• **What you need to do**
Retype the run of lines that opens with the line containing "Describe what you see in this image." and closes with the line containing "What shapes are layered on top of each other?", exactly and inclusively, but skip the pictures.

• **Stored records**
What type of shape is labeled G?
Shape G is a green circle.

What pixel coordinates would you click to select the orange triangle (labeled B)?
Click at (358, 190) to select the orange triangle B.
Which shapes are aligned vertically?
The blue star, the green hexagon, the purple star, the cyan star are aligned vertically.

--

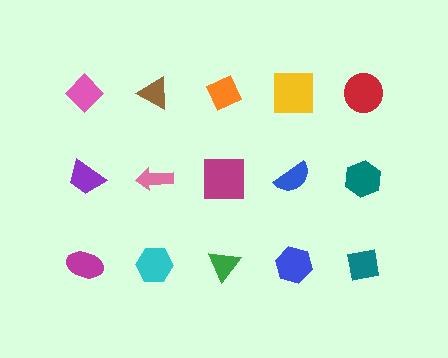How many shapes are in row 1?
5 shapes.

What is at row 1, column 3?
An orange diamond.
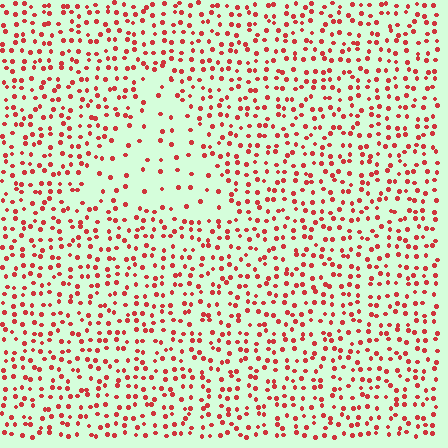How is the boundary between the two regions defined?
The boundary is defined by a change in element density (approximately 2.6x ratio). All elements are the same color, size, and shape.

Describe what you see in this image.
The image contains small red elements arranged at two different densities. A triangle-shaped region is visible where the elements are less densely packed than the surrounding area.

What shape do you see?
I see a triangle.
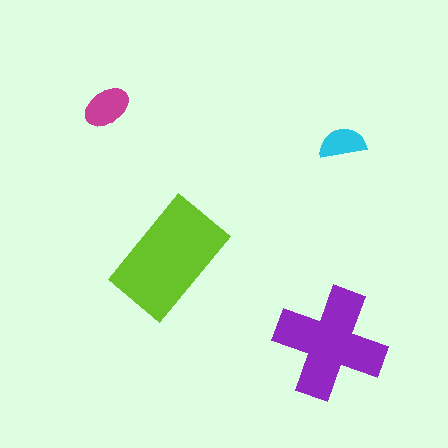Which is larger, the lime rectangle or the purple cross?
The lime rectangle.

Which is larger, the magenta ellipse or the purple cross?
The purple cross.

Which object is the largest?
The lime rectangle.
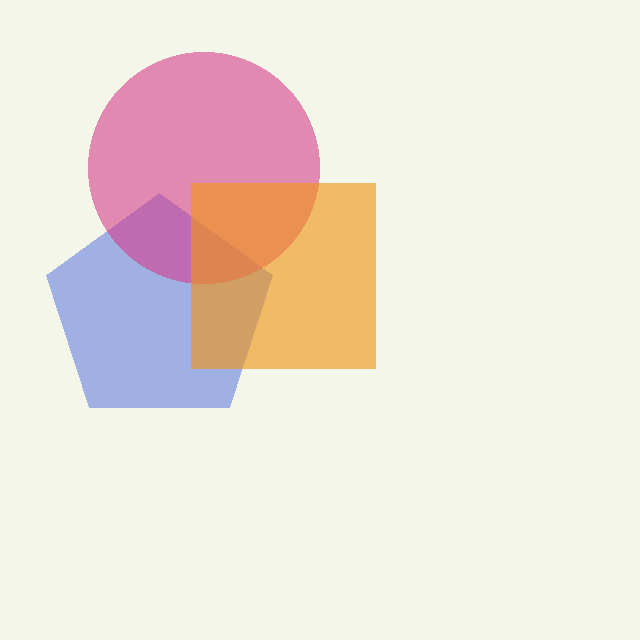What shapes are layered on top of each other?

• **Result of this task**
Describe what you see in this image.
The image contains small red elements arranged at two different densities. A triangle-shaped region is visible where the elements are less densely packed than the surrounding area.

What shape do you see?
I see a triangle.
Which is larger, the lime rectangle or the purple cross?
The lime rectangle.

Which is larger, the magenta ellipse or the purple cross?
The purple cross.

Which object is the largest?
The lime rectangle.
What shapes are layered on top of each other?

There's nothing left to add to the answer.